Requirements:
Without including any pictures, copy each entry below exactly.

Data section:
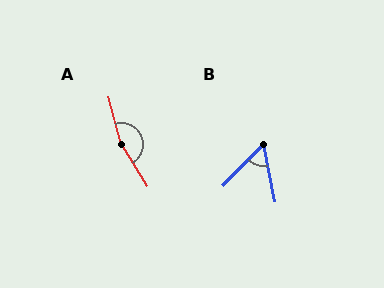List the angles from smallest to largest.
B (56°), A (164°).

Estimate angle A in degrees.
Approximately 164 degrees.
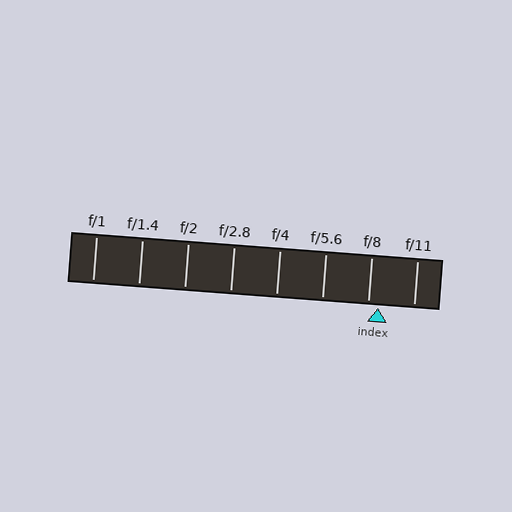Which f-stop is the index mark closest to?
The index mark is closest to f/8.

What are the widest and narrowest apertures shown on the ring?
The widest aperture shown is f/1 and the narrowest is f/11.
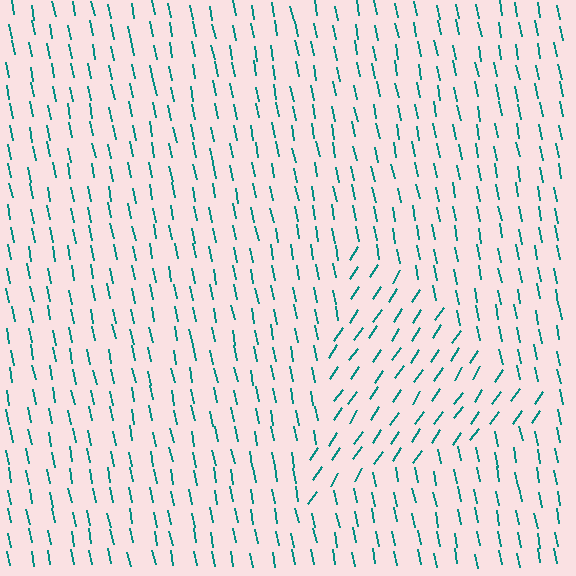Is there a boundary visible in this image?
Yes, there is a texture boundary formed by a change in line orientation.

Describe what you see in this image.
The image is filled with small teal line segments. A triangle region in the image has lines oriented differently from the surrounding lines, creating a visible texture boundary.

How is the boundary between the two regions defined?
The boundary is defined purely by a change in line orientation (approximately 45 degrees difference). All lines are the same color and thickness.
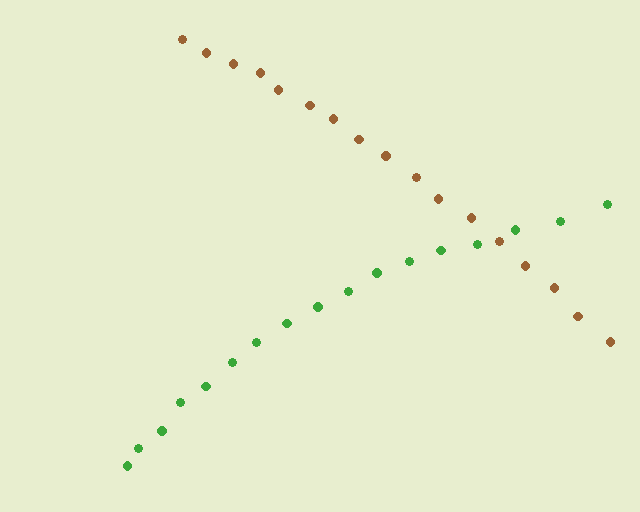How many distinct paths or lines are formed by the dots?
There are 2 distinct paths.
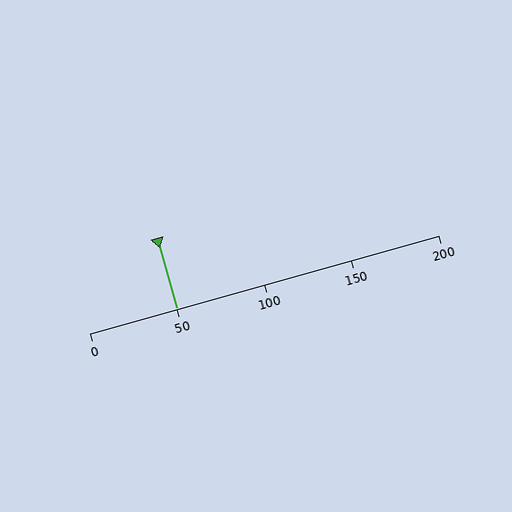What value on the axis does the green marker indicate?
The marker indicates approximately 50.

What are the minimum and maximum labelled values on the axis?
The axis runs from 0 to 200.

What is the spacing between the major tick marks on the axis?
The major ticks are spaced 50 apart.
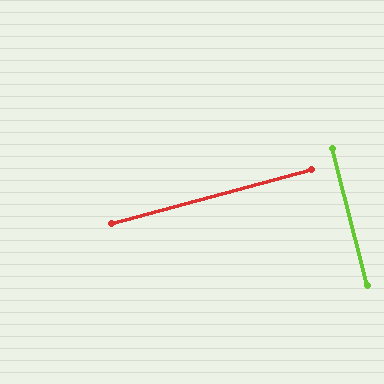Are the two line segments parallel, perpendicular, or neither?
Perpendicular — they meet at approximately 89°.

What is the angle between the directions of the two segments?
Approximately 89 degrees.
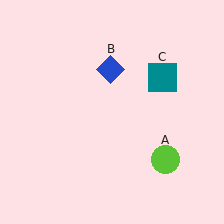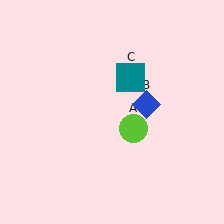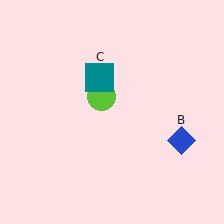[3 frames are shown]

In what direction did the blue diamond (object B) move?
The blue diamond (object B) moved down and to the right.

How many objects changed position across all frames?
3 objects changed position: lime circle (object A), blue diamond (object B), teal square (object C).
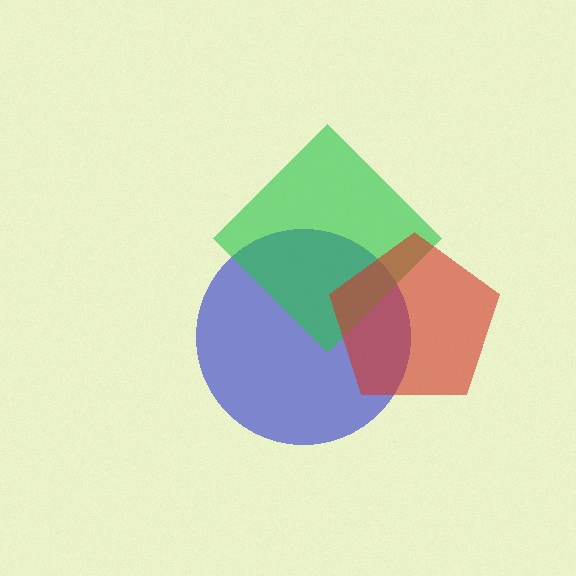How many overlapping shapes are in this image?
There are 3 overlapping shapes in the image.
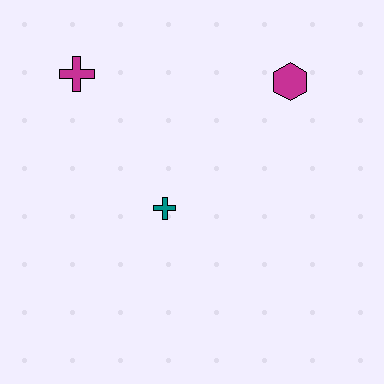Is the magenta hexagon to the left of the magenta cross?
No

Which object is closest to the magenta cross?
The teal cross is closest to the magenta cross.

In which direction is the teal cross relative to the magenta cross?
The teal cross is below the magenta cross.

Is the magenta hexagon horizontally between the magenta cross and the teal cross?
No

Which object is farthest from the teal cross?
The magenta hexagon is farthest from the teal cross.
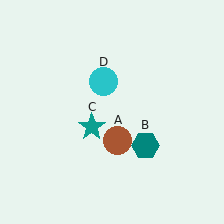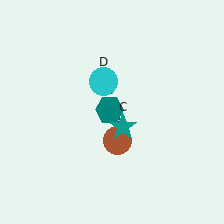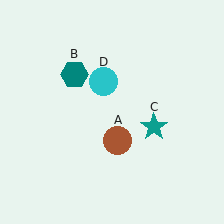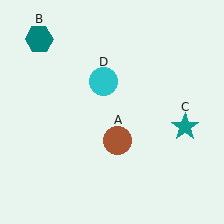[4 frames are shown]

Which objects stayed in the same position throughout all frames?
Brown circle (object A) and cyan circle (object D) remained stationary.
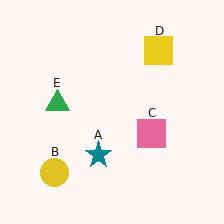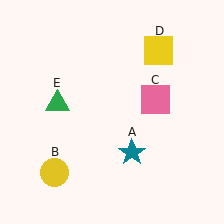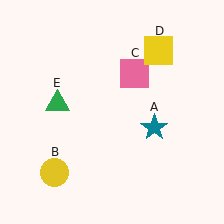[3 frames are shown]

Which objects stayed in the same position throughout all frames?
Yellow circle (object B) and yellow square (object D) and green triangle (object E) remained stationary.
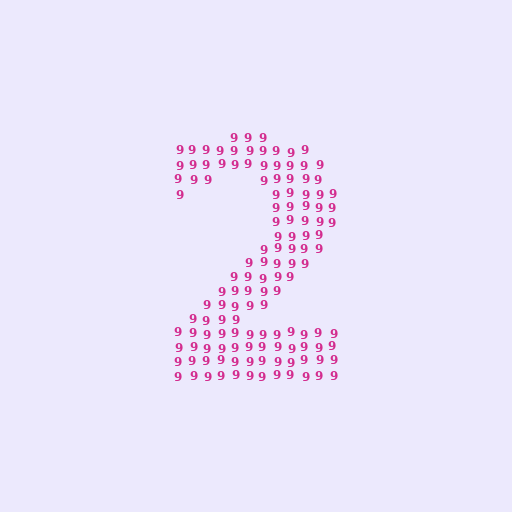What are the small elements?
The small elements are digit 9's.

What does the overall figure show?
The overall figure shows the digit 2.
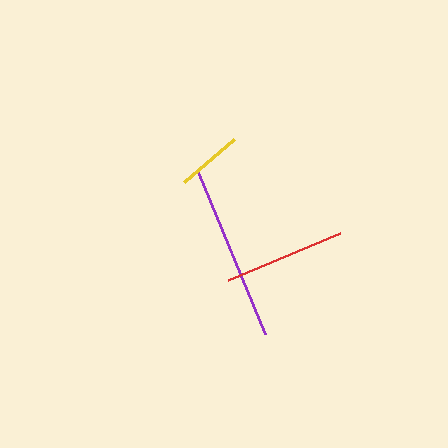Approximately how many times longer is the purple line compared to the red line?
The purple line is approximately 1.4 times the length of the red line.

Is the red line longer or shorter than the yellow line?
The red line is longer than the yellow line.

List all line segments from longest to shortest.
From longest to shortest: purple, red, yellow.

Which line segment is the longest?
The purple line is the longest at approximately 175 pixels.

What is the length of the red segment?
The red segment is approximately 122 pixels long.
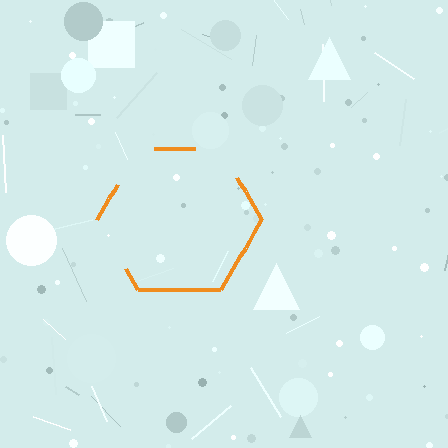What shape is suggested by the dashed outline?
The dashed outline suggests a hexagon.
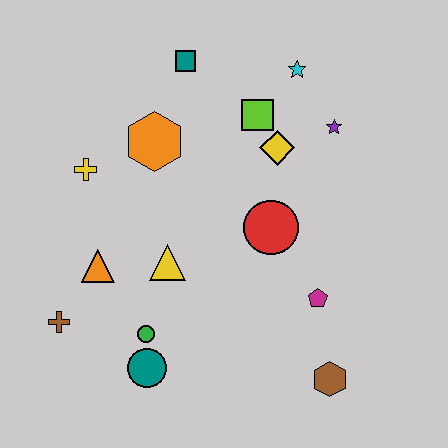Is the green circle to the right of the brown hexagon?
No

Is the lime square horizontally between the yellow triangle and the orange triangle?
No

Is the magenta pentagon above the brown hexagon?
Yes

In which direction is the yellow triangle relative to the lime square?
The yellow triangle is below the lime square.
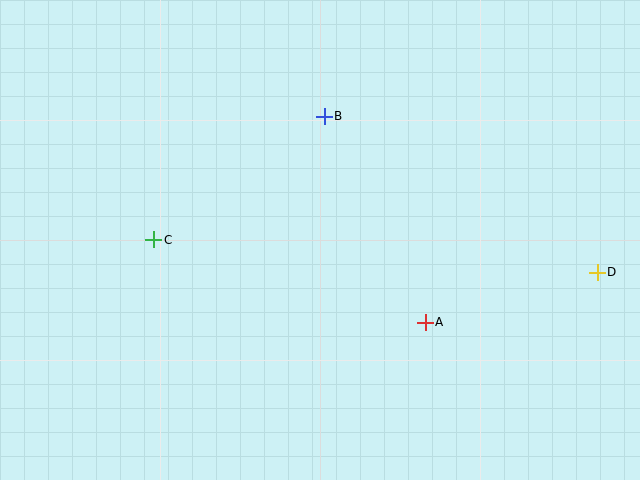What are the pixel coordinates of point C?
Point C is at (154, 240).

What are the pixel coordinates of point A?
Point A is at (425, 322).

Response to this exercise:
List the angles from smallest to largest.
B (56°), A (164°).

Estimate angle A in degrees.
Approximately 164 degrees.
Which f-stop is the index mark closest to?
The index mark is closest to f/8.

What are the widest and narrowest apertures shown on the ring?
The widest aperture shown is f/1 and the narrowest is f/11.
Is there a boundary visible in this image?
Yes, there is a texture boundary formed by a change in line orientation.

Describe what you see in this image.
The image is filled with small teal line segments. A triangle region in the image has lines oriented differently from the surrounding lines, creating a visible texture boundary.

How is the boundary between the two regions defined?
The boundary is defined purely by a change in line orientation (approximately 45 degrees difference). All lines are the same color and thickness.
How many distinct paths or lines are formed by the dots?
There are 2 distinct paths.
What value on the axis does the green marker indicate?
The marker indicates approximately 50.

What are the minimum and maximum labelled values on the axis?
The axis runs from 0 to 200.

What is the spacing between the major tick marks on the axis?
The major ticks are spaced 50 apart.
Are the two line segments parallel, perpendicular, or neither?
Perpendicular — they meet at approximately 89°.

What is the angle between the directions of the two segments?
Approximately 89 degrees.
[3 frames are shown]

In what direction did the blue diamond (object B) move?
The blue diamond (object B) moved down and to the right.

How many objects changed position across all frames?
3 objects changed position: lime circle (object A), blue diamond (object B), teal square (object C).
How many overlapping shapes are in this image?
There are 3 overlapping shapes in the image.
Is the magenta hexagon to the left of the magenta cross?
No

Which object is closest to the magenta cross?
The teal cross is closest to the magenta cross.

In which direction is the teal cross relative to the magenta cross?
The teal cross is below the magenta cross.

Is the magenta hexagon horizontally between the magenta cross and the teal cross?
No

Which object is farthest from the teal cross?
The magenta hexagon is farthest from the teal cross.
[4 frames are shown]

Which objects stayed in the same position throughout all frames?
Brown circle (object A) and cyan circle (object D) remained stationary.
[3 frames are shown]

Which objects stayed in the same position throughout all frames?
Yellow circle (object B) and yellow square (object D) and green triangle (object E) remained stationary.
What are the small elements?
The small elements are digit 9's.

What does the overall figure show?
The overall figure shows the digit 2.
Approximately how many times longer is the purple line compared to the red line?
The purple line is approximately 1.4 times the length of the red line.

Is the red line longer or shorter than the yellow line?
The red line is longer than the yellow line.

List all line segments from longest to shortest.
From longest to shortest: purple, red, yellow.

Which line segment is the longest?
The purple line is the longest at approximately 175 pixels.

What is the length of the red segment?
The red segment is approximately 122 pixels long.
What shape is suggested by the dashed outline?
The dashed outline suggests a hexagon.
Is the green circle to the right of the brown hexagon?
No

Is the lime square horizontally between the yellow triangle and the orange triangle?
No

Is the magenta pentagon above the brown hexagon?
Yes

In which direction is the yellow triangle relative to the lime square?
The yellow triangle is below the lime square.
What are the pixel coordinates of point C?
Point C is at (154, 240).

What are the pixel coordinates of point A?
Point A is at (425, 322).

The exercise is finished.